┌──
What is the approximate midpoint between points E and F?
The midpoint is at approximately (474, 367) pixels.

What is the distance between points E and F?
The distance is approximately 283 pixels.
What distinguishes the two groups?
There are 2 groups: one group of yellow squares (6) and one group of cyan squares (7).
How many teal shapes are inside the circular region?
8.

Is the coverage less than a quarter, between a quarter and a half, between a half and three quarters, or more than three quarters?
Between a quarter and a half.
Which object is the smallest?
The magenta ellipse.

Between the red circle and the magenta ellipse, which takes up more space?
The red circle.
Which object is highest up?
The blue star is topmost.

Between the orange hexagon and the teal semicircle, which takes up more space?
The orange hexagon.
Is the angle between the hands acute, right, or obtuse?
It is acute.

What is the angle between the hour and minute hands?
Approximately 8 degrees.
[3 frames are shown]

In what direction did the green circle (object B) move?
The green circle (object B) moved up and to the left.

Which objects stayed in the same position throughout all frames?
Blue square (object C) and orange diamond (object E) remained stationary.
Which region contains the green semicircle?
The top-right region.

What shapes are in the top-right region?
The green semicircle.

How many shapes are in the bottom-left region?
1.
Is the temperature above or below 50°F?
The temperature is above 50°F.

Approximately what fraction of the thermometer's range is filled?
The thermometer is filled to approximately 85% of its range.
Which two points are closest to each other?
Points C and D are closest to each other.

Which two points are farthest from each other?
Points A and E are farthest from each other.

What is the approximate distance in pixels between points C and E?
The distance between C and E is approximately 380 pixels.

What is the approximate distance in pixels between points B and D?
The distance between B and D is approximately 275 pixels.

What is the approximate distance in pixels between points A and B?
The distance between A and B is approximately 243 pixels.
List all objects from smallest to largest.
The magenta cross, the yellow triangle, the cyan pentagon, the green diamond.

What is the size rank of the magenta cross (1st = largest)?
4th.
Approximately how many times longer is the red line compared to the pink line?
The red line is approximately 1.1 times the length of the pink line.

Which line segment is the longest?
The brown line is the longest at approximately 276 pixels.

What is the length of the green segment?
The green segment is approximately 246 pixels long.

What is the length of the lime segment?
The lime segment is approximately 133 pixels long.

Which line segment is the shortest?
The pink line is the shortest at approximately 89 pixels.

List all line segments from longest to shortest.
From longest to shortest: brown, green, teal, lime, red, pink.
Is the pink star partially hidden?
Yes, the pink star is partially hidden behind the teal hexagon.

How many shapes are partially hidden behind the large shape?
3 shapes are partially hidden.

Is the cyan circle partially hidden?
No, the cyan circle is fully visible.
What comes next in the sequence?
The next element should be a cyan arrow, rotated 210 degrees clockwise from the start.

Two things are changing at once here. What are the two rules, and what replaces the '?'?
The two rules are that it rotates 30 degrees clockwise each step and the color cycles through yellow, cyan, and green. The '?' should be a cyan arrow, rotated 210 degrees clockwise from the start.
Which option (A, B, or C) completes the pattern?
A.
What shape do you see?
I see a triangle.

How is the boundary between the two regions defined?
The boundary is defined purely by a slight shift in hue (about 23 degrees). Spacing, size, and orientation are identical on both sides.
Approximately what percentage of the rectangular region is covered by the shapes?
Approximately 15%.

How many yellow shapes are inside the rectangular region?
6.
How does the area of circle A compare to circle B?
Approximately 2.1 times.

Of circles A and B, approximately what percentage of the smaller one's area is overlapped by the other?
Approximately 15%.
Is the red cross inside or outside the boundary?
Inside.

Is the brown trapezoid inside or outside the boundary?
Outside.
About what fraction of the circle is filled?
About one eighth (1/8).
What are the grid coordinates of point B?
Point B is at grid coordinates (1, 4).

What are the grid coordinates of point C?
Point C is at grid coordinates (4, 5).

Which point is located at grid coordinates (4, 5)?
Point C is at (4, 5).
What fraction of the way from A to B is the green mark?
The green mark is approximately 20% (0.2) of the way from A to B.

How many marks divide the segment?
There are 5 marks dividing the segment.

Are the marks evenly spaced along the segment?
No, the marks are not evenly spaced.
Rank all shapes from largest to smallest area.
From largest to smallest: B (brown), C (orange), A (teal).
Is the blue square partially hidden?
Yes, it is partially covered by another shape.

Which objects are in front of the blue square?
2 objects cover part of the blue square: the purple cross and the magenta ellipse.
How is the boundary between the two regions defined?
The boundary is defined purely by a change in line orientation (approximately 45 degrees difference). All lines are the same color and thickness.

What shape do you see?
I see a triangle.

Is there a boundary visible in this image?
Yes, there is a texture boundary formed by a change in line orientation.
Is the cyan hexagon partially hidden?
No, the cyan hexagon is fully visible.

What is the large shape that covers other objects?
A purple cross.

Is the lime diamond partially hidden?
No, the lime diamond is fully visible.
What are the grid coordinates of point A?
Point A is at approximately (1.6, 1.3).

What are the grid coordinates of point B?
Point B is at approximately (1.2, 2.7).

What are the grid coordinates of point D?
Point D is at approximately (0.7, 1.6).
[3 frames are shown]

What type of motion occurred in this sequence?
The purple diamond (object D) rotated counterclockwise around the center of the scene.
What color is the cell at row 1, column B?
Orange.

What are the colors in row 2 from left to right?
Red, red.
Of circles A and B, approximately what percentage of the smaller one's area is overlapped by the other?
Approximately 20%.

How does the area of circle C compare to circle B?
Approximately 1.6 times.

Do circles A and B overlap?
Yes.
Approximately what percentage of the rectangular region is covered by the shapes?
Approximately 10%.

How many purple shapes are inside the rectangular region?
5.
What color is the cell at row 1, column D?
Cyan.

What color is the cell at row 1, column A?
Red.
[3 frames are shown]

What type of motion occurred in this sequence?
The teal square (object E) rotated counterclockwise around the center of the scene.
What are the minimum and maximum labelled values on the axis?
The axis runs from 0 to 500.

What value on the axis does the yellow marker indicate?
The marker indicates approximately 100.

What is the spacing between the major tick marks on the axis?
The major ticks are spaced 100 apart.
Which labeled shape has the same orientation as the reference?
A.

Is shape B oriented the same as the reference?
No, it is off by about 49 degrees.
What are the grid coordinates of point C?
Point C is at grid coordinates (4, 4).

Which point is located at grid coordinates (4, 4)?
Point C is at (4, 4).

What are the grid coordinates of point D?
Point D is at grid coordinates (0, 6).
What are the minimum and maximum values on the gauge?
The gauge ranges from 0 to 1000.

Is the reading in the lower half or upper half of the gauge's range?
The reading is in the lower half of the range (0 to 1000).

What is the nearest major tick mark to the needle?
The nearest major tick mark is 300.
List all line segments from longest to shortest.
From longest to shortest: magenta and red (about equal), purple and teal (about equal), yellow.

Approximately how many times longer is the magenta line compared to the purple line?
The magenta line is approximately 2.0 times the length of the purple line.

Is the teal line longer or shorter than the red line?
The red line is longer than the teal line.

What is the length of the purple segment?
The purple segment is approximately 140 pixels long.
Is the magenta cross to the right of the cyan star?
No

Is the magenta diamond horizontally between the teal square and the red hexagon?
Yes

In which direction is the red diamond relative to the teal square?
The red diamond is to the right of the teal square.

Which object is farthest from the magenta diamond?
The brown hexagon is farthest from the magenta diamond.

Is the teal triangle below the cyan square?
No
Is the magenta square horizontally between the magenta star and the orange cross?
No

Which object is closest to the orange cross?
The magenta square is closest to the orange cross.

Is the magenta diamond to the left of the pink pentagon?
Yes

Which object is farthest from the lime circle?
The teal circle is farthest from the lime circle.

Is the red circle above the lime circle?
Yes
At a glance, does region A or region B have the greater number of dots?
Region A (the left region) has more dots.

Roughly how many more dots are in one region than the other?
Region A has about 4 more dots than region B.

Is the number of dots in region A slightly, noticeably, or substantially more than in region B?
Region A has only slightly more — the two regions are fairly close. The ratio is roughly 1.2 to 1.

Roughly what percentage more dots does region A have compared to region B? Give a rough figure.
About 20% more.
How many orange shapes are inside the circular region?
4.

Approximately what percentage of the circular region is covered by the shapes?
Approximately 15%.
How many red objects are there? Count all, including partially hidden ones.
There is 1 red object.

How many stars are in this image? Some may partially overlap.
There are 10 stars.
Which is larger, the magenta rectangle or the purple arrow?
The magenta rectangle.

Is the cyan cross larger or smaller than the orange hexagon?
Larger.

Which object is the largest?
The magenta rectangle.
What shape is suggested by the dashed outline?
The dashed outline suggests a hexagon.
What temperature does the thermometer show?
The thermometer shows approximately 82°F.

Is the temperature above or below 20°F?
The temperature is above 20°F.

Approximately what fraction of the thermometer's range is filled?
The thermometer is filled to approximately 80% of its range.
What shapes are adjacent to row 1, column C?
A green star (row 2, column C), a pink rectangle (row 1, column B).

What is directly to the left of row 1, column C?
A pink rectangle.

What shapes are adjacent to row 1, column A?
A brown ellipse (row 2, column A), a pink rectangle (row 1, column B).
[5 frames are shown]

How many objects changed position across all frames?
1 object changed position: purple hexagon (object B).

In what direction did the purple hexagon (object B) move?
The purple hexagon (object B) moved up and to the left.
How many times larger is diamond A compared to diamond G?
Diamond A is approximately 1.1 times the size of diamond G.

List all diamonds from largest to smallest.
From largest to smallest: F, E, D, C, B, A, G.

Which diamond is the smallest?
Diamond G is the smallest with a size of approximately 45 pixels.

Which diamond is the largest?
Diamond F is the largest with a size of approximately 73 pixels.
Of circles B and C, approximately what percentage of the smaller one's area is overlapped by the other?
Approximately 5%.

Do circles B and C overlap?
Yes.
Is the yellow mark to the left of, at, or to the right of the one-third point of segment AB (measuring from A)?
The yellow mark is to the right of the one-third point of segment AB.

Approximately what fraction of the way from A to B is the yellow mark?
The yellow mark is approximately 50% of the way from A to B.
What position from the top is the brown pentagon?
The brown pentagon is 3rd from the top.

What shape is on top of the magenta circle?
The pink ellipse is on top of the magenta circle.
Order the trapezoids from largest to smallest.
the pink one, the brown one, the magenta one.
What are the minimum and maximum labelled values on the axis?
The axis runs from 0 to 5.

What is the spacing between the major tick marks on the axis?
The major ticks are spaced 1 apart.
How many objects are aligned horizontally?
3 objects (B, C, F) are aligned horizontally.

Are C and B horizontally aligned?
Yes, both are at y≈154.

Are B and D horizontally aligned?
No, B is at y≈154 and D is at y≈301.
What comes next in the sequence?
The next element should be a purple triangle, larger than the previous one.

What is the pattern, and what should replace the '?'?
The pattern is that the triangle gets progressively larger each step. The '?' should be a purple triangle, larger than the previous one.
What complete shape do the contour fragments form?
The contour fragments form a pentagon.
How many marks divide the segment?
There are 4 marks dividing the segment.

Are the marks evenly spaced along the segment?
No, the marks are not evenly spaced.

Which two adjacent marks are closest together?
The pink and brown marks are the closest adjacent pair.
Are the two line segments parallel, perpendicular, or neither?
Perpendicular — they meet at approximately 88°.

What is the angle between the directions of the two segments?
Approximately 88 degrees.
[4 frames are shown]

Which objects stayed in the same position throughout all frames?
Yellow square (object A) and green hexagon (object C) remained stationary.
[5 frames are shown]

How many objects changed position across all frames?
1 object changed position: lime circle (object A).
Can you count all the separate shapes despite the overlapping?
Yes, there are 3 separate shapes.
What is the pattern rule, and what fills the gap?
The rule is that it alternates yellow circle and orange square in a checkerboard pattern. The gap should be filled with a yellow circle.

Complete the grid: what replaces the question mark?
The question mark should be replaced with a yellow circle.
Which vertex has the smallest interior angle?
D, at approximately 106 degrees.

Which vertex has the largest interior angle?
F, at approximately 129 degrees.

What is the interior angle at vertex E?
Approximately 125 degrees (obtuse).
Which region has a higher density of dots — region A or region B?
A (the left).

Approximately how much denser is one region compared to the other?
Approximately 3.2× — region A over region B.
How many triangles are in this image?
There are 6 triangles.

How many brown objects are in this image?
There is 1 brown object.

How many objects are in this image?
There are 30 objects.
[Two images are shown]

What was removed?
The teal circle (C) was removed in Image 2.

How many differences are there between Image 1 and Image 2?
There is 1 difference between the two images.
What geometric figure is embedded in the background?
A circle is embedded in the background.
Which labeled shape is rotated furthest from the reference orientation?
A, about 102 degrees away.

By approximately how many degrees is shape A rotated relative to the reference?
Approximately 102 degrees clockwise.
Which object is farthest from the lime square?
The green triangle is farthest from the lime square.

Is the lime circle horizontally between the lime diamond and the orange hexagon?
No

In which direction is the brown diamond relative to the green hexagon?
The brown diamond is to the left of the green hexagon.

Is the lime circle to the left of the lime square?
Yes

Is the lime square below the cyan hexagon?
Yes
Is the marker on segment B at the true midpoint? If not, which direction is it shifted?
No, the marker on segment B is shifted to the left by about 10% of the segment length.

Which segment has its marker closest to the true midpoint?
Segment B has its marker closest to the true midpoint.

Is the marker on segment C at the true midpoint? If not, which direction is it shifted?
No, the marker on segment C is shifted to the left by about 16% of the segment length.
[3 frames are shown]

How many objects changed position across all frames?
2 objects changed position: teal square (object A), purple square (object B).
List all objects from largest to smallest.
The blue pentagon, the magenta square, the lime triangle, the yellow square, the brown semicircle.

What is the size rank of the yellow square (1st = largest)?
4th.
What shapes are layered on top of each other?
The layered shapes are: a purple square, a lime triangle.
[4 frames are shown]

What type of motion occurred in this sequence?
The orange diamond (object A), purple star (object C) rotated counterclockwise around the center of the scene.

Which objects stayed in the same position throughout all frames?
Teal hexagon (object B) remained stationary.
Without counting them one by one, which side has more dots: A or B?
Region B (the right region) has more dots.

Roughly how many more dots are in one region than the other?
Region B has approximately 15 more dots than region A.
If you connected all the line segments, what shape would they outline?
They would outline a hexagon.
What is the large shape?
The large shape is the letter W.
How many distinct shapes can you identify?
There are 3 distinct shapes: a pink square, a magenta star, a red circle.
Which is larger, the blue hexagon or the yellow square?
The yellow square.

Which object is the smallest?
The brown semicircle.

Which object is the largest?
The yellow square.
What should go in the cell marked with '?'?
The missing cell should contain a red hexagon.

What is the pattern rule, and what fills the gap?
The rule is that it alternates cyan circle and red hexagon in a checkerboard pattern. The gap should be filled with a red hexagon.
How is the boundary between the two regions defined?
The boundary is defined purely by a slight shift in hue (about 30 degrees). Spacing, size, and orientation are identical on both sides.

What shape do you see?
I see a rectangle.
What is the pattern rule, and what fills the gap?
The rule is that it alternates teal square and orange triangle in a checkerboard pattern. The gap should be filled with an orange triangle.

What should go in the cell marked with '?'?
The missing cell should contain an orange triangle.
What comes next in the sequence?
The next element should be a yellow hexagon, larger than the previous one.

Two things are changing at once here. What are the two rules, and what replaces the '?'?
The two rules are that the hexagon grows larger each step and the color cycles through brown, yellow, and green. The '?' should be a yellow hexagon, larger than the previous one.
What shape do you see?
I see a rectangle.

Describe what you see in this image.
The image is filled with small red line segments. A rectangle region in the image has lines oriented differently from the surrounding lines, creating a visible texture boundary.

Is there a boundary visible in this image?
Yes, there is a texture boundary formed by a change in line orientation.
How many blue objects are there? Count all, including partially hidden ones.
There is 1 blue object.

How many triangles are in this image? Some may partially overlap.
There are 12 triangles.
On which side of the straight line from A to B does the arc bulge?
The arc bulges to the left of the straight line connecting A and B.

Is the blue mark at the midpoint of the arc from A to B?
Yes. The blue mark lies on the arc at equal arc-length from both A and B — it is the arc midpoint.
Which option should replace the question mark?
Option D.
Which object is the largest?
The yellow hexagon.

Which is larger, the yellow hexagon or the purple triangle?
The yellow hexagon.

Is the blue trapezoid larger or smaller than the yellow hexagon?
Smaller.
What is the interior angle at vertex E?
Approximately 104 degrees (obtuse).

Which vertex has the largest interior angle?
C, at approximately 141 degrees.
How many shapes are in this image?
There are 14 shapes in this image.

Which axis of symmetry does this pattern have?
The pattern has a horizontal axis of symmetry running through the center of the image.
└──
- _Exercise task_:
Give back exactly the lines running from the line containing "How many blue" through the end of the material above, both included, and nothing beyond them.

- _Written response_:
How many blue objects are there? Count all, including partially hidden ones.
There is 1 blue object.

How many triangles are in this image? Some may partially overlap.
There are 12 triangles.
On which side of the straight line from A to B does the arc bulge?
The arc bulges to the left of the straight line connecting A and B.

Is the blue mark at the midpoint of the arc from A to B?
Yes. The blue mark lies on the arc at equal arc-length from both A and B — it is the arc midpoint.
Which option should replace the question mark?
Option D.
Which object is the largest?
The yellow hexagon.

Which is larger, the yellow hexagon or the purple triangle?
The yellow hexagon.

Is the blue trapezoid larger or smaller than the yellow hexagon?
Smaller.
What is the interior angle at vertex E?
Approximately 104 degrees (obtuse).

Which vertex has the largest interior angle?
C, at approximately 141 degrees.
How many shapes are in this image?
There are 14 shapes in this image.

Which axis of symmetry does this pattern have?
The pattern has a horizontal axis of symmetry running through the center of the image.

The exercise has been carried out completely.